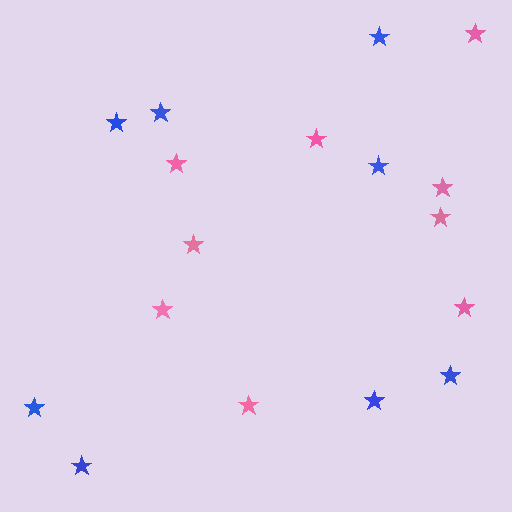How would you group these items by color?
There are 2 groups: one group of blue stars (8) and one group of pink stars (9).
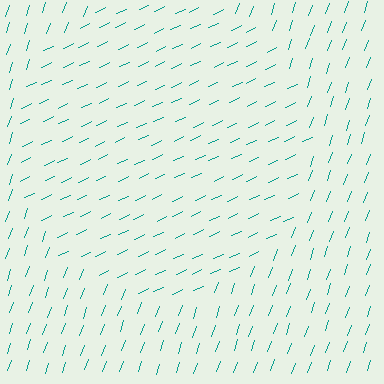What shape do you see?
I see a circle.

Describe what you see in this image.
The image is filled with small teal line segments. A circle region in the image has lines oriented differently from the surrounding lines, creating a visible texture boundary.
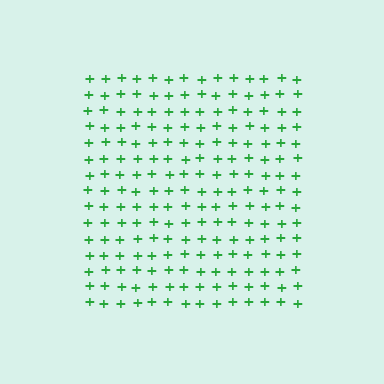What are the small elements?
The small elements are plus signs.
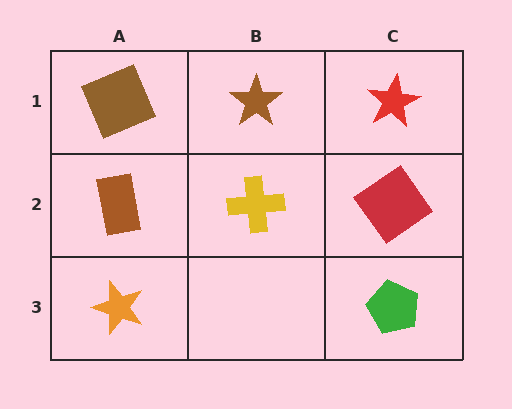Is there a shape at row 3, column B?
No, that cell is empty.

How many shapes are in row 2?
3 shapes.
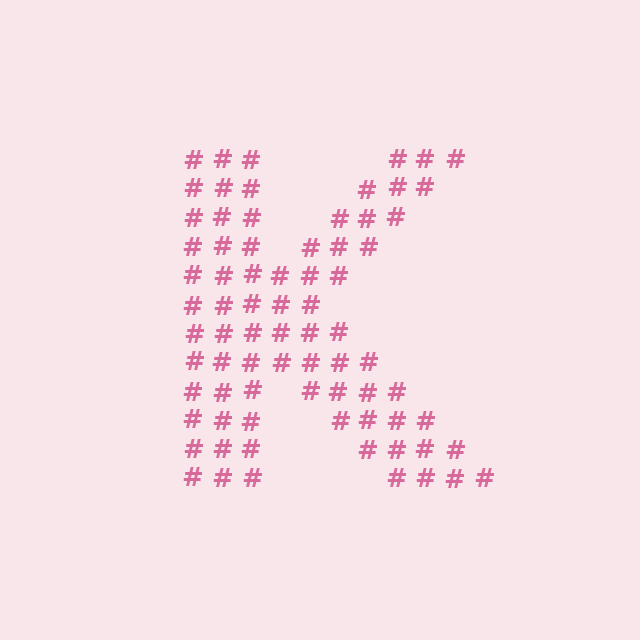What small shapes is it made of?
It is made of small hash symbols.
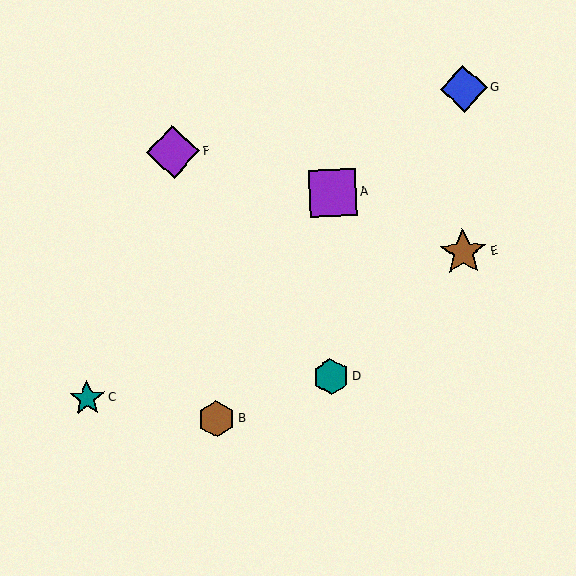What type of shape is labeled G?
Shape G is a blue diamond.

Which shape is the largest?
The purple square (labeled A) is the largest.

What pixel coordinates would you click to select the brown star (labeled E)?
Click at (463, 252) to select the brown star E.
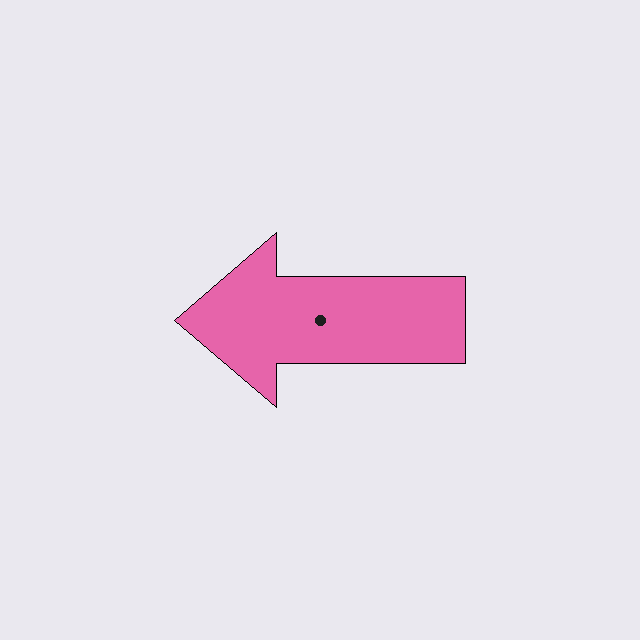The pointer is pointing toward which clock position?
Roughly 9 o'clock.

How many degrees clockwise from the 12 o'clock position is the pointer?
Approximately 270 degrees.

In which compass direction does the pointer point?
West.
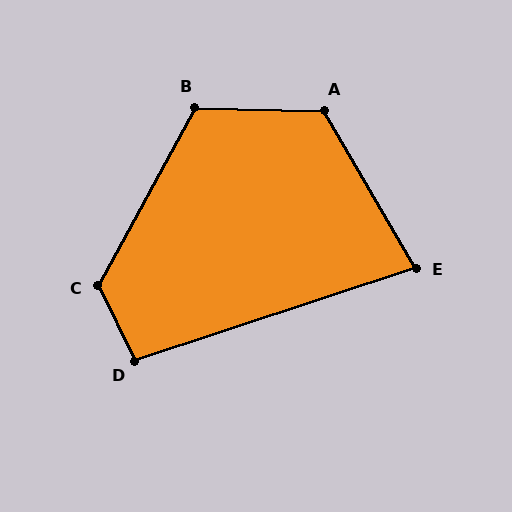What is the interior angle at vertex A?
Approximately 122 degrees (obtuse).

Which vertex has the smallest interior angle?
E, at approximately 78 degrees.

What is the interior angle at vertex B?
Approximately 117 degrees (obtuse).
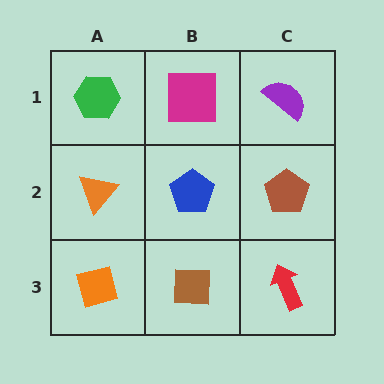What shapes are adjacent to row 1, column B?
A blue pentagon (row 2, column B), a green hexagon (row 1, column A), a purple semicircle (row 1, column C).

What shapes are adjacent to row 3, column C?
A brown pentagon (row 2, column C), a brown square (row 3, column B).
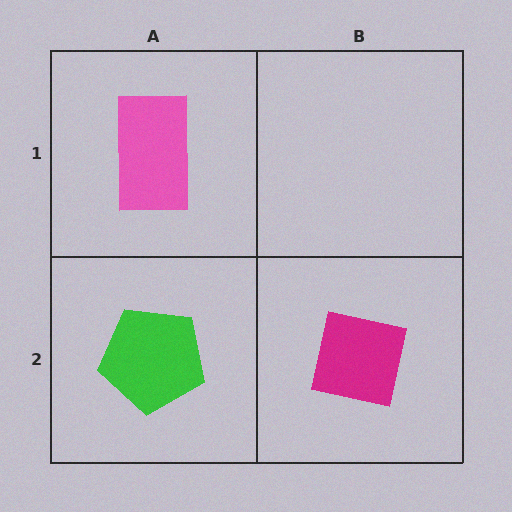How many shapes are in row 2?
2 shapes.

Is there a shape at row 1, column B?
No, that cell is empty.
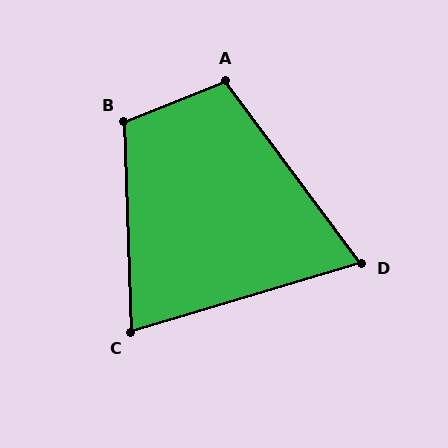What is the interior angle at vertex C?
Approximately 75 degrees (acute).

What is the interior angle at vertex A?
Approximately 105 degrees (obtuse).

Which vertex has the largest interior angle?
B, at approximately 110 degrees.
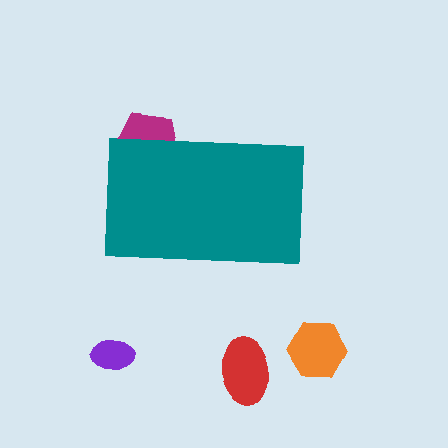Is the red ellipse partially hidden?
No, the red ellipse is fully visible.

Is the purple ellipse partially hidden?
No, the purple ellipse is fully visible.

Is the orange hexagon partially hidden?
No, the orange hexagon is fully visible.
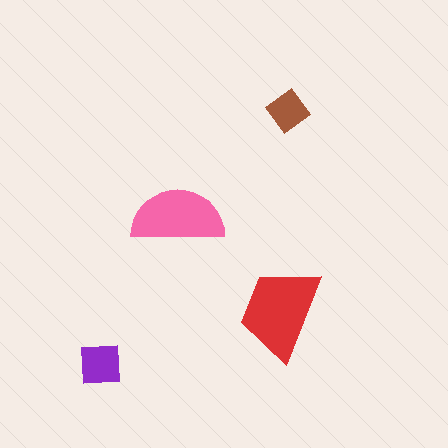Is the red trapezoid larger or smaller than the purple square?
Larger.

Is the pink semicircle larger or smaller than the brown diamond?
Larger.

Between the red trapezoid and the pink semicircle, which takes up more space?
The red trapezoid.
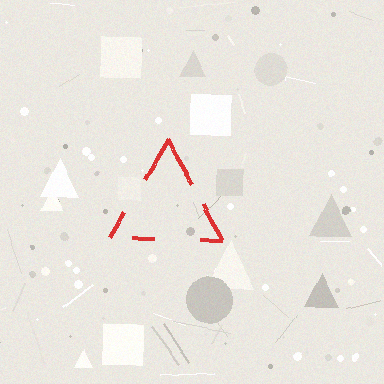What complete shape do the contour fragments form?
The contour fragments form a triangle.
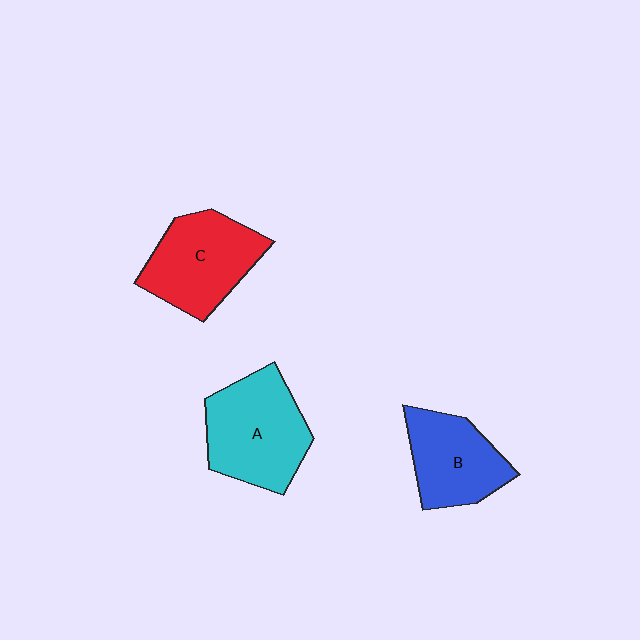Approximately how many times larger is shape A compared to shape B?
Approximately 1.3 times.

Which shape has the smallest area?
Shape B (blue).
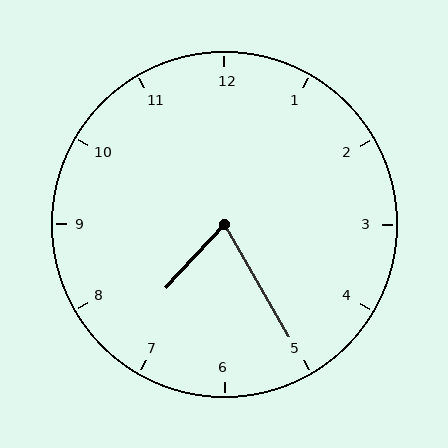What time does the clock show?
7:25.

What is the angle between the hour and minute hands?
Approximately 72 degrees.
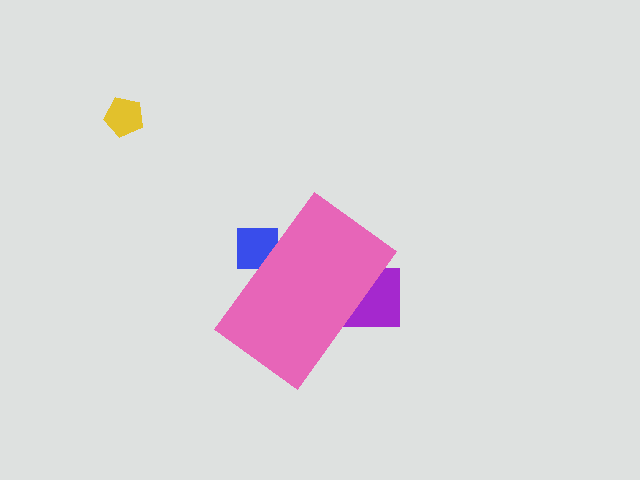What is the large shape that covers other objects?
A pink rectangle.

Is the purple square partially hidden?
Yes, the purple square is partially hidden behind the pink rectangle.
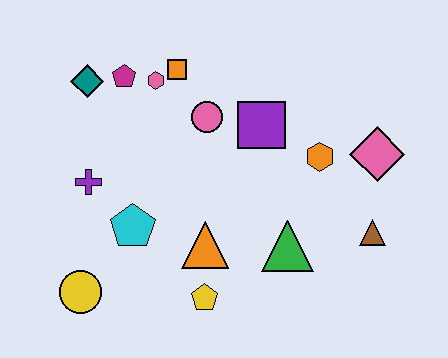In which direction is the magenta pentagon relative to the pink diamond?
The magenta pentagon is to the left of the pink diamond.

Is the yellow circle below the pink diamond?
Yes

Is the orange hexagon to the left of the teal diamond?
No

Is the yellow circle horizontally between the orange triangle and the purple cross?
No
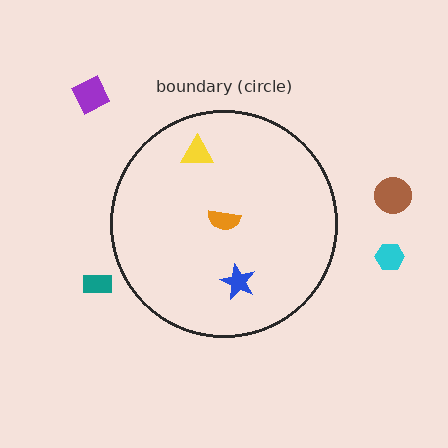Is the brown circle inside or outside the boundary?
Outside.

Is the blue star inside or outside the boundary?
Inside.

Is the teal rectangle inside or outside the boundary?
Outside.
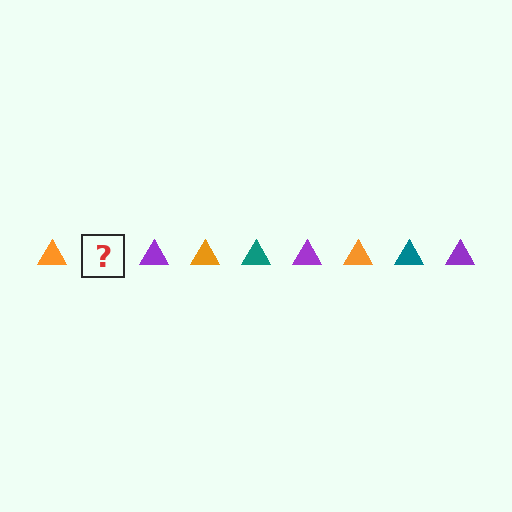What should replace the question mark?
The question mark should be replaced with a teal triangle.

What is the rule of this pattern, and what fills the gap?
The rule is that the pattern cycles through orange, teal, purple triangles. The gap should be filled with a teal triangle.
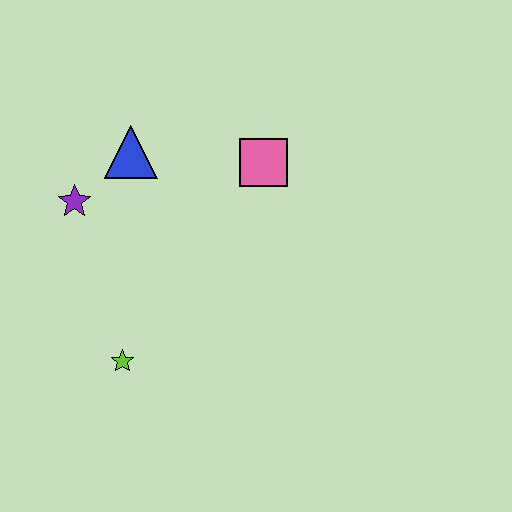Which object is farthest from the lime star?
The pink square is farthest from the lime star.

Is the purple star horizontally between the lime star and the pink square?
No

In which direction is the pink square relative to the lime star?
The pink square is above the lime star.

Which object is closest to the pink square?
The blue triangle is closest to the pink square.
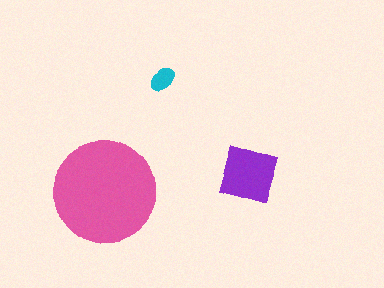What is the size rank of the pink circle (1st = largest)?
1st.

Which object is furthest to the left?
The pink circle is leftmost.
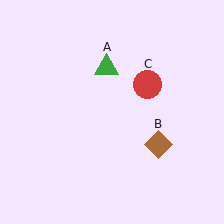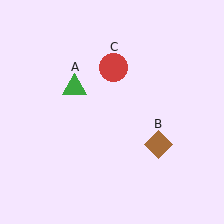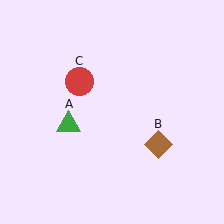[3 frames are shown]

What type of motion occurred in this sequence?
The green triangle (object A), red circle (object C) rotated counterclockwise around the center of the scene.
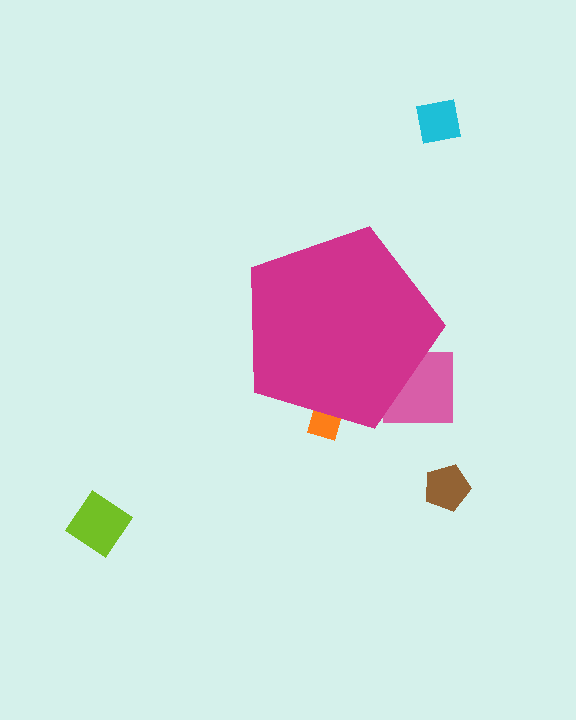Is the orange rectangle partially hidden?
Yes, the orange rectangle is partially hidden behind the magenta pentagon.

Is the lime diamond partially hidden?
No, the lime diamond is fully visible.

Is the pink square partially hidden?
Yes, the pink square is partially hidden behind the magenta pentagon.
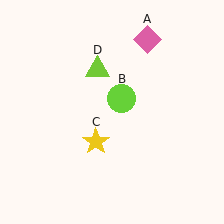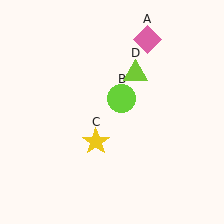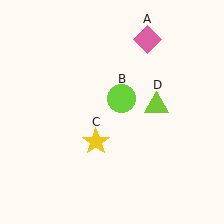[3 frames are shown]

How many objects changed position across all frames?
1 object changed position: lime triangle (object D).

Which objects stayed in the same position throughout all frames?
Pink diamond (object A) and lime circle (object B) and yellow star (object C) remained stationary.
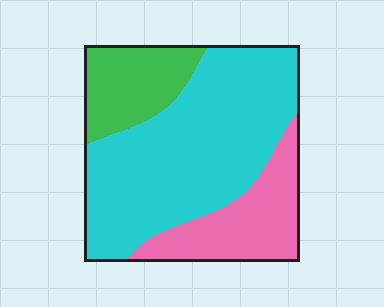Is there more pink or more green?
Pink.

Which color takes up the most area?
Cyan, at roughly 60%.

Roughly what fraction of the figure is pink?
= = = = =
Transcribe the full listing above exactly as it stands, minus the pictures.

How would you group these items by color?
There are 2 groups: one group of blue stars (8) and one group of pink stars (9).
What shape do you see?
I see a circle.

Describe what you see in this image.
The image is filled with small teal line segments. A circle region in the image has lines oriented differently from the surrounding lines, creating a visible texture boundary.
What are the small elements?
The small elements are plus signs.
Is there a shape at row 3, column B?
No, that cell is empty.

How many shapes are in row 2?
3 shapes.
What small shapes is it made of?
It is made of small hash symbols.
What type of shape is labeled G?
Shape G is a blue diamond.

Which shape is the largest?
The purple square (labeled A) is the largest.

What pixel coordinates would you click to select the brown star (labeled E)?
Click at (463, 252) to select the brown star E.
The pointer is pointing toward which clock position?
Roughly 9 o'clock.

How many degrees clockwise from the 12 o'clock position is the pointer?
Approximately 270 degrees.

In which compass direction does the pointer point?
West.
What is the interior angle at vertex A?
Approximately 122 degrees (obtuse).

Which vertex has the smallest interior angle?
E, at approximately 78 degrees.

What is the interior angle at vertex B?
Approximately 117 degrees (obtuse).
What shapes are adjacent to row 1, column B?
A blue pentagon (row 2, column B), a green hexagon (row 1, column A), a purple semicircle (row 1, column C).

What shapes are adjacent to row 3, column C?
A brown pentagon (row 2, column C), a brown square (row 3, column B).
How many shapes are in row 2?
2 shapes.

Is there a shape at row 1, column B?
No, that cell is empty.
What is the interior angle at vertex C?
Approximately 75 degrees (acute).

What is the interior angle at vertex A?
Approximately 105 degrees (obtuse).

Which vertex has the largest interior angle?
B, at approximately 110 degrees.
Is the red ellipse partially hidden?
No, the red ellipse is fully visible.

Is the purple ellipse partially hidden?
No, the purple ellipse is fully visible.

Is the orange hexagon partially hidden?
No, the orange hexagon is fully visible.
Is the red trapezoid larger or smaller than the purple square?
Larger.

Is the pink semicircle larger or smaller than the brown diamond?
Larger.

Between the red trapezoid and the pink semicircle, which takes up more space?
The red trapezoid.
What complete shape do the contour fragments form?
The contour fragments form a triangle.
Approximately how many times larger is shape A compared to shape B?
Approximately 1.3 times.

Which shape has the smallest area?
Shape B (blue).
What time does the clock show?
7:25.

What is the angle between the hour and minute hands?
Approximately 72 degrees.
What is the large shape that covers other objects?
A pink rectangle.

Is the purple square partially hidden?
Yes, the purple square is partially hidden behind the pink rectangle.
In which direction is the magenta pentagon relative to the pink diamond?
The magenta pentagon is to the left of the pink diamond.

Is the yellow circle below the pink diamond?
Yes

Is the orange hexagon to the left of the teal diamond?
No

Is the yellow circle horizontally between the orange triangle and the purple cross?
No
Is the brown circle inside or outside the boundary?
Outside.

Is the blue star inside or outside the boundary?
Inside.

Is the teal rectangle inside or outside the boundary?
Outside.
What should replace the question mark?
The question mark should be replaced with a teal triangle.

What is the rule of this pattern, and what fills the gap?
The rule is that the pattern cycles through orange, teal, purple triangles. The gap should be filled with a teal triangle.
Which object is farthest from the lime star?
The pink square is farthest from the lime star.

Is the purple star horizontally between the lime star and the pink square?
No

In which direction is the pink square relative to the lime star?
The pink square is above the lime star.

Which object is closest to the pink square?
The blue triangle is closest to the pink square.
What is the size rank of the pink circle (1st = largest)?
1st.

Which object is furthest to the left?
The pink circle is leftmost.
[3 frames are shown]

What type of motion occurred in this sequence?
The green triangle (object A), red circle (object C) rotated counterclockwise around the center of the scene.
Is the orange rectangle partially hidden?
Yes, the orange rectangle is partially hidden behind the magenta pentagon.

Is the lime diamond partially hidden?
No, the lime diamond is fully visible.

Is the pink square partially hidden?
Yes, the pink square is partially hidden behind the magenta pentagon.
[3 frames are shown]

How many objects changed position across all frames?
1 object changed position: lime triangle (object D).

Which objects stayed in the same position throughout all frames?
Pink diamond (object A) and lime circle (object B) and yellow star (object C) remained stationary.
Is there more pink or more green?
Pink.

Which color takes up the most area?
Cyan, at roughly 60%.

Roughly what fraction of the figure is pink?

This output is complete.